--- Task data ---
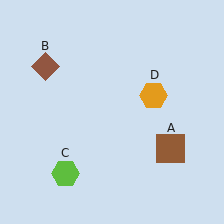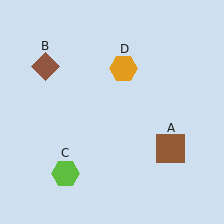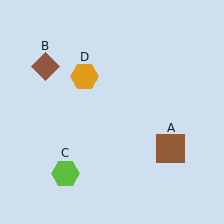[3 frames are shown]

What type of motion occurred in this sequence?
The orange hexagon (object D) rotated counterclockwise around the center of the scene.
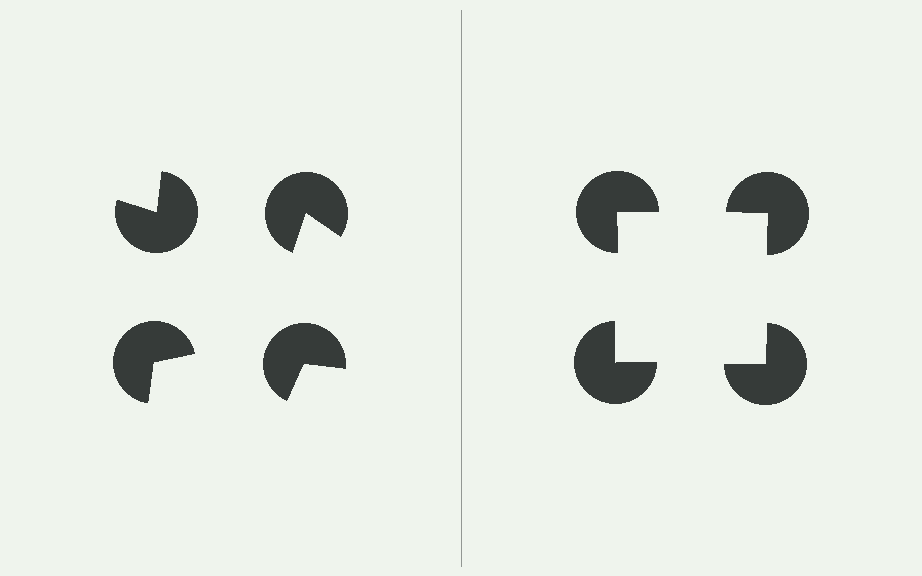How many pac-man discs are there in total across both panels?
8 — 4 on each side.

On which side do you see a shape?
An illusory square appears on the right side. On the left side the wedge cuts are rotated, so no coherent shape forms.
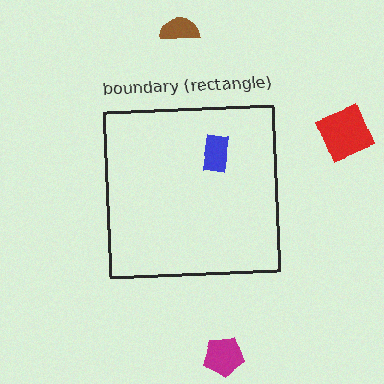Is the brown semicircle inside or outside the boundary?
Outside.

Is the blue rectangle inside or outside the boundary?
Inside.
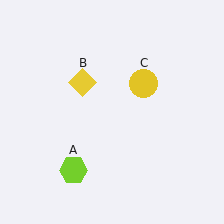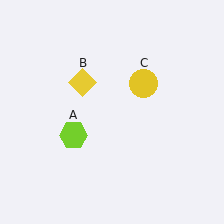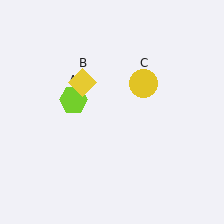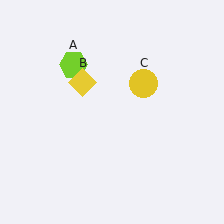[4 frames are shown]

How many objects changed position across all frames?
1 object changed position: lime hexagon (object A).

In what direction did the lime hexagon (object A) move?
The lime hexagon (object A) moved up.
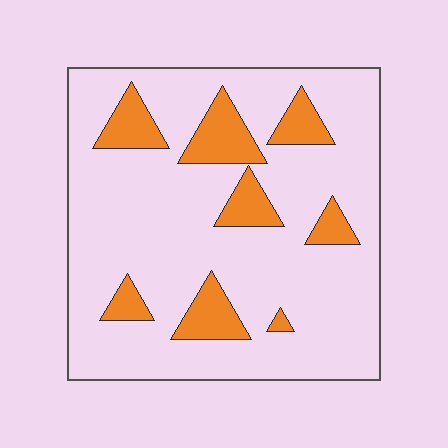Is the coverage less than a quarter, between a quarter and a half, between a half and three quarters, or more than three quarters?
Less than a quarter.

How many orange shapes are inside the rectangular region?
8.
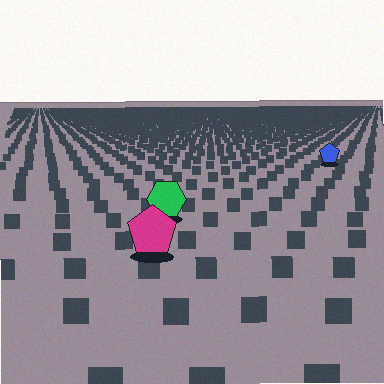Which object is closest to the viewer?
The magenta pentagon is closest. The texture marks near it are larger and more spread out.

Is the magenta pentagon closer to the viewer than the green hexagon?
Yes. The magenta pentagon is closer — you can tell from the texture gradient: the ground texture is coarser near it.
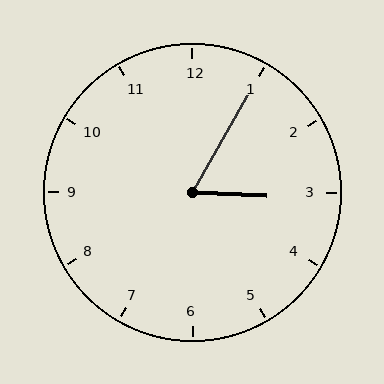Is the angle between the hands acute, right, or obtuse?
It is acute.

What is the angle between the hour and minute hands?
Approximately 62 degrees.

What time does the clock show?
3:05.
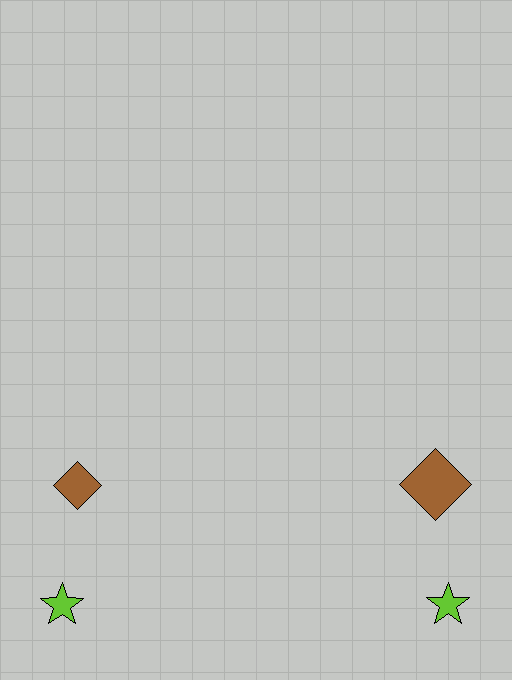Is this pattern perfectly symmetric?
No, the pattern is not perfectly symmetric. The brown diamond on the right side has a different size than its mirror counterpart.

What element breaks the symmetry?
The brown diamond on the right side has a different size than its mirror counterpart.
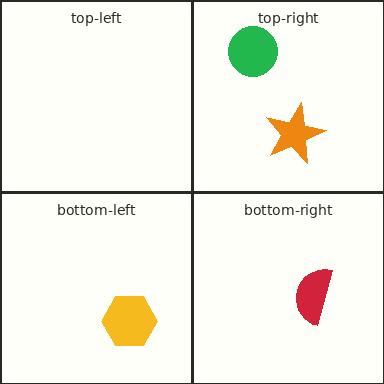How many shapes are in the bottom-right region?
1.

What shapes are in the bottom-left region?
The yellow hexagon.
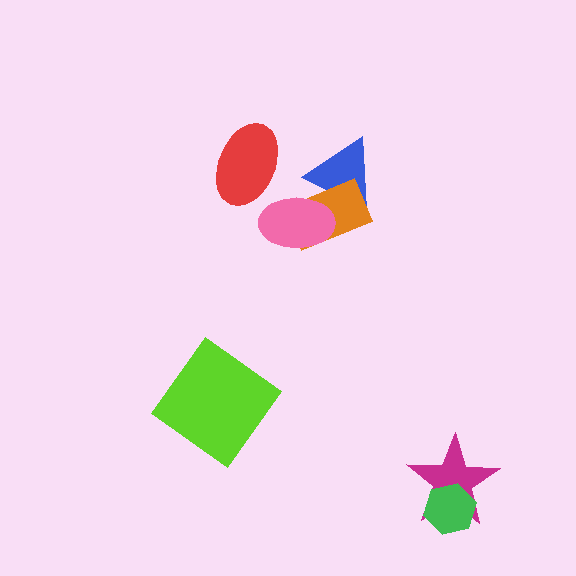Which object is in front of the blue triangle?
The orange rectangle is in front of the blue triangle.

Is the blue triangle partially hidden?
Yes, it is partially covered by another shape.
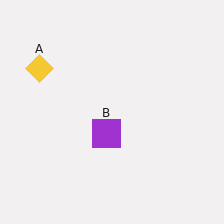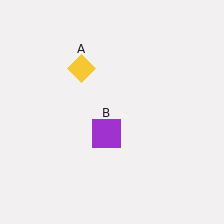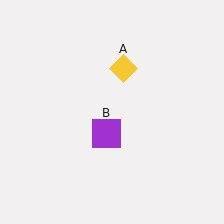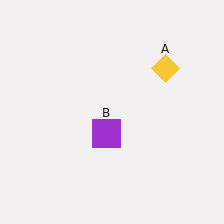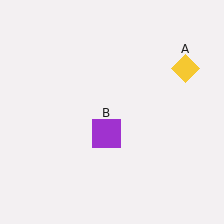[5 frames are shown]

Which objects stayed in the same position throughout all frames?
Purple square (object B) remained stationary.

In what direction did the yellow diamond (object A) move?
The yellow diamond (object A) moved right.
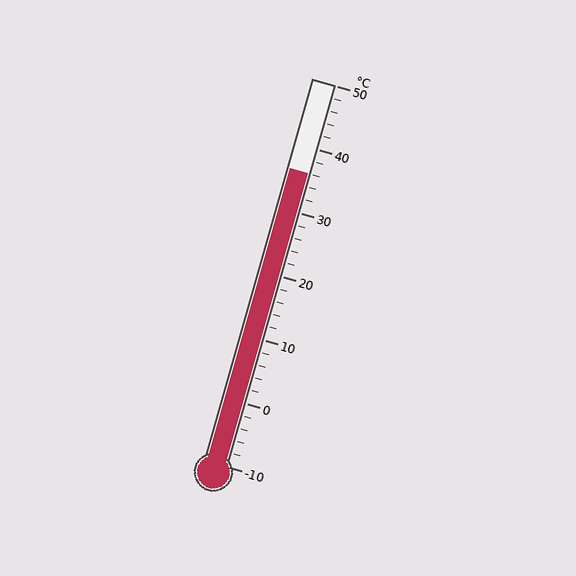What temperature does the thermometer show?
The thermometer shows approximately 36°C.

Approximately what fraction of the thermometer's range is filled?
The thermometer is filled to approximately 75% of its range.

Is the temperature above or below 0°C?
The temperature is above 0°C.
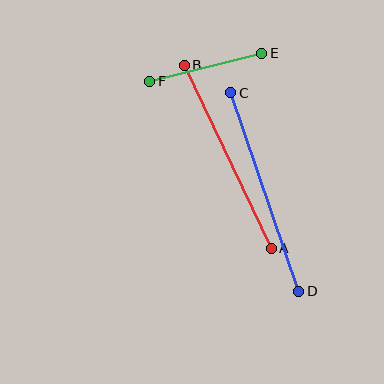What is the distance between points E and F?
The distance is approximately 115 pixels.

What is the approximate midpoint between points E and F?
The midpoint is at approximately (206, 67) pixels.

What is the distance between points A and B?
The distance is approximately 203 pixels.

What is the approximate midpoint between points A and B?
The midpoint is at approximately (228, 157) pixels.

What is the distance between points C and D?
The distance is approximately 210 pixels.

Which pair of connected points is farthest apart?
Points C and D are farthest apart.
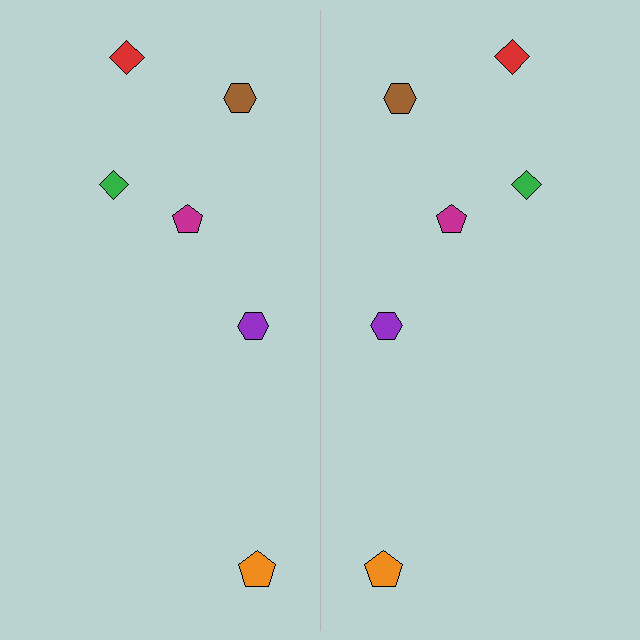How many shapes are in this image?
There are 12 shapes in this image.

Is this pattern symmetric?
Yes, this pattern has bilateral (reflection) symmetry.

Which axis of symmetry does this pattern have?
The pattern has a vertical axis of symmetry running through the center of the image.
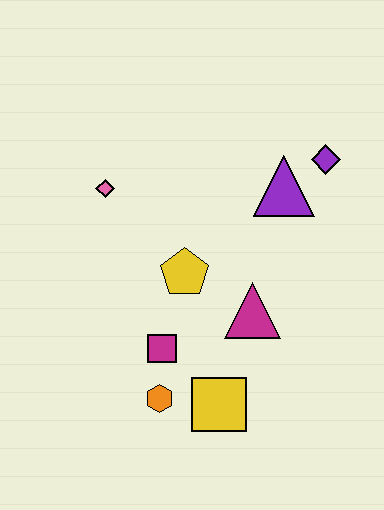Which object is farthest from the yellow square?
The purple diamond is farthest from the yellow square.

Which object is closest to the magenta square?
The orange hexagon is closest to the magenta square.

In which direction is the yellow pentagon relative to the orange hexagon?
The yellow pentagon is above the orange hexagon.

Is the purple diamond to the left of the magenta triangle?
No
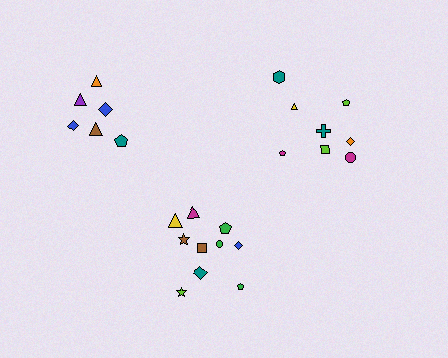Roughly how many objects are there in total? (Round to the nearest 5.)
Roughly 25 objects in total.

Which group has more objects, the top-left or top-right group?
The top-right group.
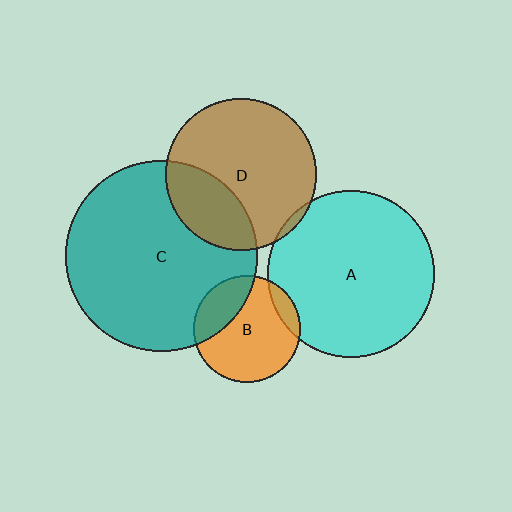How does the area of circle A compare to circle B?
Approximately 2.5 times.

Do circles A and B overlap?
Yes.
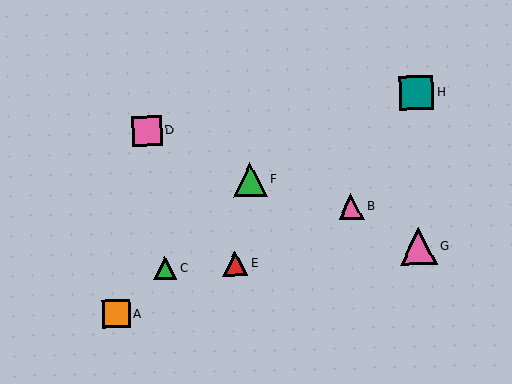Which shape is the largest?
The teal square (labeled H) is the largest.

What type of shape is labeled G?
Shape G is a pink triangle.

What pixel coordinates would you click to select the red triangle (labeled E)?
Click at (235, 264) to select the red triangle E.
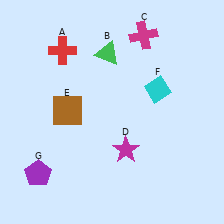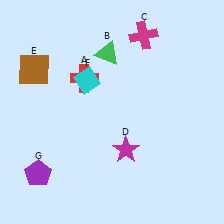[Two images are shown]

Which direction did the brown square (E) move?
The brown square (E) moved up and to the left.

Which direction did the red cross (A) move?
The red cross (A) moved down and to the right.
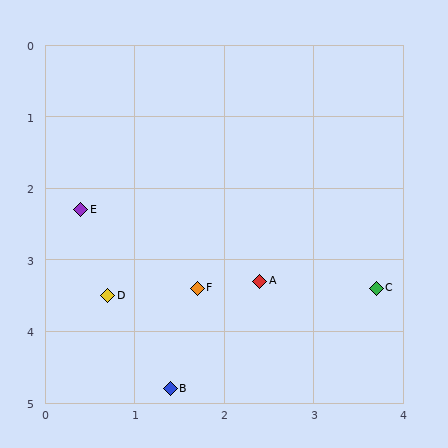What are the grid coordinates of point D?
Point D is at approximately (0.7, 3.5).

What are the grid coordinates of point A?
Point A is at approximately (2.4, 3.3).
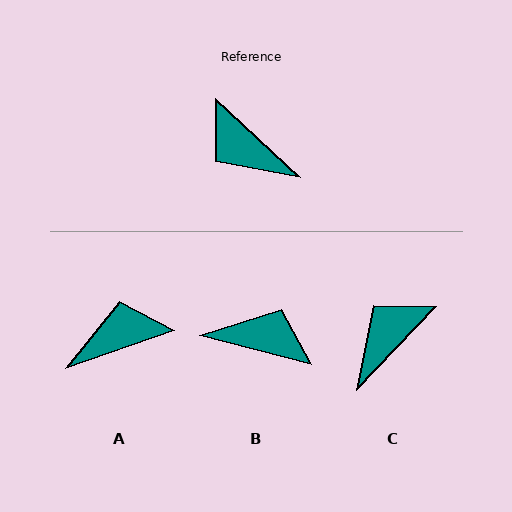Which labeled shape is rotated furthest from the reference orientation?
B, about 152 degrees away.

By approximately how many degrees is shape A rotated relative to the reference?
Approximately 118 degrees clockwise.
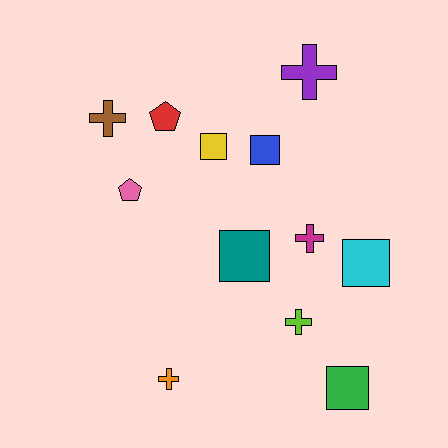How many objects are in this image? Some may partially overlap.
There are 12 objects.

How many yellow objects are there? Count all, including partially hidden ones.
There is 1 yellow object.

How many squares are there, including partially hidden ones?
There are 5 squares.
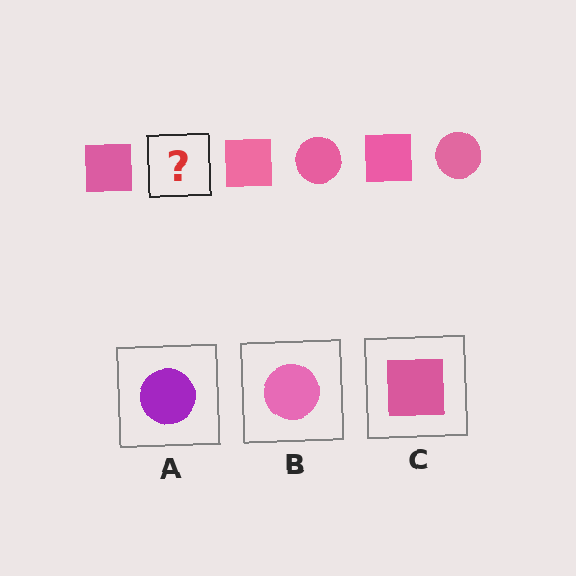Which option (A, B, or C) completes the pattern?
B.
---
Problem description:
Starting at the line that contains "What is the distance between points C and D?" and ending at the line that contains "[Two images are shown]", give the lines again exactly. Do not include the pictures.

Solved exercise:
What is the distance between points C and D?
The distance is approximately 210 pixels.

Which pair of connected points is farthest apart?
Points C and D are farthest apart.
How many shapes are in this image?
There are 12 shapes in this image.

Is this pattern symmetric?
Yes, this pattern has bilateral (reflection) symmetry.

Which axis of symmetry does this pattern have?
The pattern has a vertical axis of symmetry running through the center of the image.
Which object is farthest from the yellow square?
The purple diamond is farthest from the yellow square.

Which object is closest to the magenta square?
The orange hexagon is closest to the magenta square.

In which direction is the yellow pentagon relative to the orange hexagon?
The yellow pentagon is above the orange hexagon.

Is the purple diamond to the left of the magenta triangle?
No
Roughly how many objects are there in total? (Round to the nearest 5.)
Roughly 25 objects in total.

Which group has more objects, the top-left or top-right group?
The top-right group.
How does the area of circle A compare to circle B?
Approximately 2.5 times.

Do circles A and B overlap?
Yes.
Which shape is the largest?
The teal square (labeled H) is the largest.

What type of shape is labeled G?
Shape G is a pink triangle.

What pixel coordinates would you click to select the red triangle (labeled E)?
Click at (235, 264) to select the red triangle E.
[Two images are shown]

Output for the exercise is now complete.